§ Directive
Your task is to copy the listing exactly. Drop any pictures from the copy.
====================
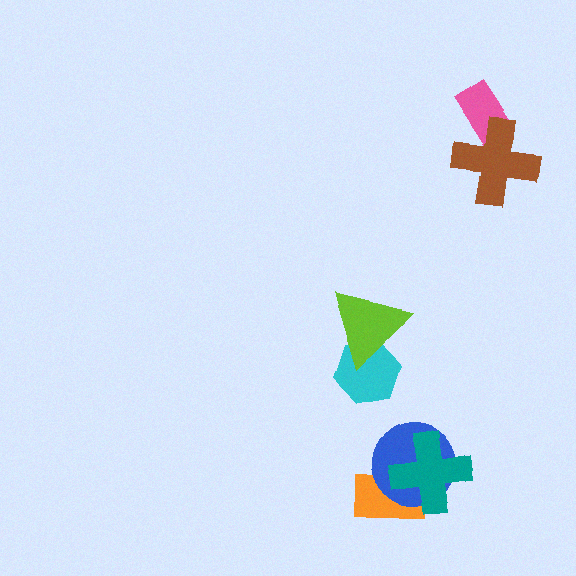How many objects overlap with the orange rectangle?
2 objects overlap with the orange rectangle.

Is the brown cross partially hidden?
No, no other shape covers it.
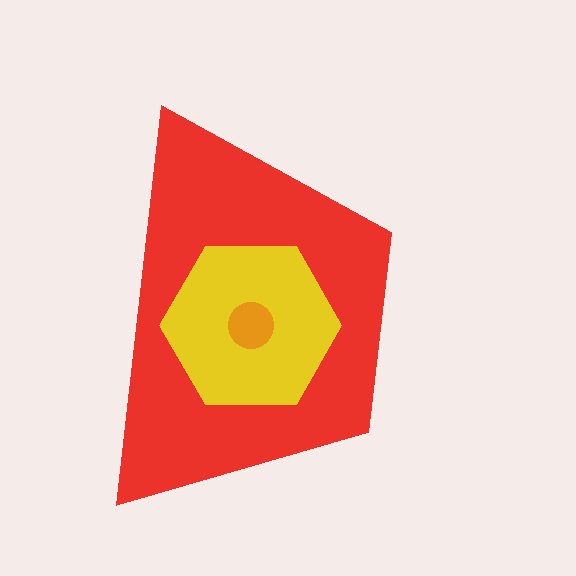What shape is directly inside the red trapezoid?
The yellow hexagon.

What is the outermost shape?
The red trapezoid.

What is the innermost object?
The orange circle.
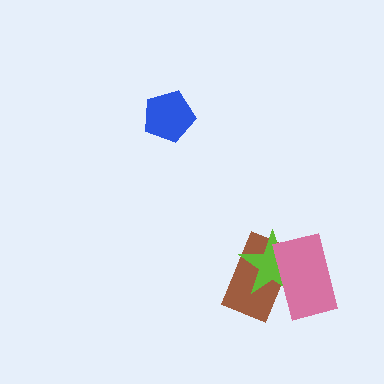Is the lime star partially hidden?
Yes, it is partially covered by another shape.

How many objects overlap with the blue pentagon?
0 objects overlap with the blue pentagon.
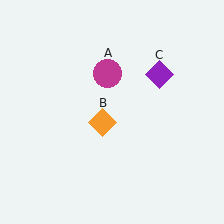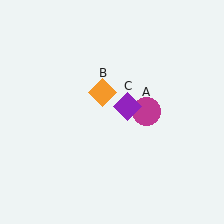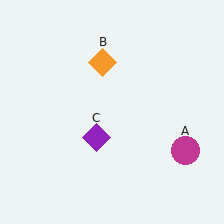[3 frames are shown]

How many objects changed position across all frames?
3 objects changed position: magenta circle (object A), orange diamond (object B), purple diamond (object C).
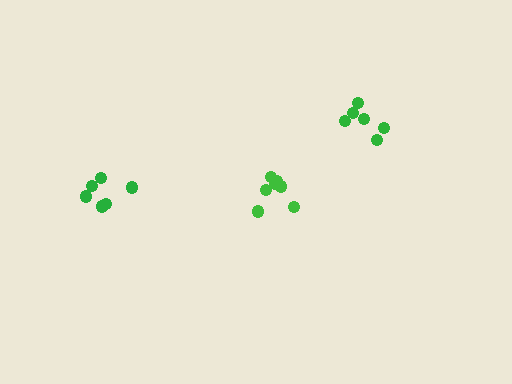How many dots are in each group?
Group 1: 7 dots, Group 2: 6 dots, Group 3: 6 dots (19 total).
====================
§ Answer for the task
How many objects overlap with the orange rectangle?
2 objects overlap with the orange rectangle.

Is the brown cross partially hidden?
No, no other shape covers it.
What shape is directly inside the red trapezoid?
The yellow hexagon.

What is the outermost shape?
The red trapezoid.

What is the innermost object?
The orange circle.
Is the lime star partially hidden?
Yes, it is partially covered by another shape.

How many objects overlap with the blue pentagon?
0 objects overlap with the blue pentagon.
[3 frames are shown]

How many objects changed position across all frames?
3 objects changed position: magenta circle (object A), orange diamond (object B), purple diamond (object C).
How many dots are in each group?
Group 1: 7 dots, Group 2: 6 dots, Group 3: 6 dots (19 total).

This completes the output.